* start *
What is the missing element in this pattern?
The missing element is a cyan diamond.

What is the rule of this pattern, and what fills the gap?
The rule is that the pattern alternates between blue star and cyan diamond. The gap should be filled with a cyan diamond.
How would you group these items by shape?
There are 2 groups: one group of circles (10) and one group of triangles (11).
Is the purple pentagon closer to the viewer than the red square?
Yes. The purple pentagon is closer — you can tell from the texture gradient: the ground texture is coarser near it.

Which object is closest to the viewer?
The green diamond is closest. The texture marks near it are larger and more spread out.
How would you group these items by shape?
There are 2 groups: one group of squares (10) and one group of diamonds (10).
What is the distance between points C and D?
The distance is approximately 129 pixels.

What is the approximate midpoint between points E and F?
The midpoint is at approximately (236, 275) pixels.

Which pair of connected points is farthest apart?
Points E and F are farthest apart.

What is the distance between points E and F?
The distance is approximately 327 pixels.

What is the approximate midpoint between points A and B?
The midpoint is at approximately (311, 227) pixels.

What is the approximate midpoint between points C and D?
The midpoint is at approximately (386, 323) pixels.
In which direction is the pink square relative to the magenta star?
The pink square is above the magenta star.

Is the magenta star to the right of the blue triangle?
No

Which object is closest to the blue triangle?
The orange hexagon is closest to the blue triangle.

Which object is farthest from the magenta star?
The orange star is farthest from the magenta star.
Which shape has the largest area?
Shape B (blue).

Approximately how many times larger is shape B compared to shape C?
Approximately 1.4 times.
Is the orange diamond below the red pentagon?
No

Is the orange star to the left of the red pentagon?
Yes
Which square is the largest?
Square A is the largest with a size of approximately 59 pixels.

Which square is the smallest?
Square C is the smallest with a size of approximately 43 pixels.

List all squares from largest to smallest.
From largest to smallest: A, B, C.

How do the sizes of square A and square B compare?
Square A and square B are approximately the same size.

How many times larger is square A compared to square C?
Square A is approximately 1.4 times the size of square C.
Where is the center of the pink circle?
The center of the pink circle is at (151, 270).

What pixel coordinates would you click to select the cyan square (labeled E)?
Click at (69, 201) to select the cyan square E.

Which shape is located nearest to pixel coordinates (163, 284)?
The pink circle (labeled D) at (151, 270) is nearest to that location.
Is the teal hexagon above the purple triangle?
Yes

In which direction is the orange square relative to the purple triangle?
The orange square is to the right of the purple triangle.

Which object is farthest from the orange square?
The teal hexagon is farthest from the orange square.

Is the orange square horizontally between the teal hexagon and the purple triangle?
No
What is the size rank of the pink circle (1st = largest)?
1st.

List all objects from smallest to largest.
* end *
_PROMPT_
Repeat every entry exactly as written above.

_RESULT_
What is the missing element in this pattern?
The missing element is a cyan diamond.

What is the rule of this pattern, and what fills the gap?
The rule is that the pattern alternates between blue star and cyan diamond. The gap should be filled with a cyan diamond.
How would you group these items by shape?
There are 2 groups: one group of circles (10) and one group of triangles (11).
Is the purple pentagon closer to the viewer than the red square?
Yes. The purple pentagon is closer — you can tell from the texture gradient: the ground texture is coarser near it.

Which object is closest to the viewer?
The green diamond is closest. The texture marks near it are larger and more spread out.
How would you group these items by shape?
There are 2 groups: one group of squares (10) and one group of diamonds (10).
What is the distance between points C and D?
The distance is approximately 129 pixels.

What is the approximate midpoint between points E and F?
The midpoint is at approximately (236, 275) pixels.

Which pair of connected points is farthest apart?
Points E and F are farthest apart.

What is the distance between points E and F?
The distance is approximately 327 pixels.

What is the approximate midpoint between points A and B?
The midpoint is at approximately (311, 227) pixels.

What is the approximate midpoint between points C and D?
The midpoint is at approximately (386, 323) pixels.
In which direction is the pink square relative to the magenta star?
The pink square is above the magenta star.

Is the magenta star to the right of the blue triangle?
No

Which object is closest to the blue triangle?
The orange hexagon is closest to the blue triangle.

Which object is farthest from the magenta star?
The orange star is farthest from the magenta star.
Which shape has the largest area?
Shape B (blue).

Approximately how many times larger is shape B compared to shape C?
Approximately 1.4 times.
Is the orange diamond below the red pentagon?
No

Is the orange star to the left of the red pentagon?
Yes
Which square is the largest?
Square A is the largest with a size of approximately 59 pixels.

Which square is the smallest?
Square C is the smallest with a size of approximately 43 pixels.

List all squares from largest to smallest.
From largest to smallest: A, B, C.

How do the sizes of square A and square B compare?
Square A and square B are approximately the same size.

How many times larger is square A compared to square C?
Square A is approximately 1.4 times the size of square C.
Where is the center of the pink circle?
The center of the pink circle is at (151, 270).

What pixel coordinates would you click to select the cyan square (labeled E)?
Click at (69, 201) to select the cyan square E.

Which shape is located nearest to pixel coordinates (163, 284)?
The pink circle (labeled D) at (151, 270) is nearest to that location.
Is the teal hexagon above the purple triangle?
Yes

In which direction is the orange square relative to the purple triangle?
The orange square is to the right of the purple triangle.

Which object is farthest from the orange square?
The teal hexagon is farthest from the orange square.

Is the orange square horizontally between the teal hexagon and the purple triangle?
No
What is the size rank of the pink circle (1st = largest)?
1st.

List all objects from smallest to largest.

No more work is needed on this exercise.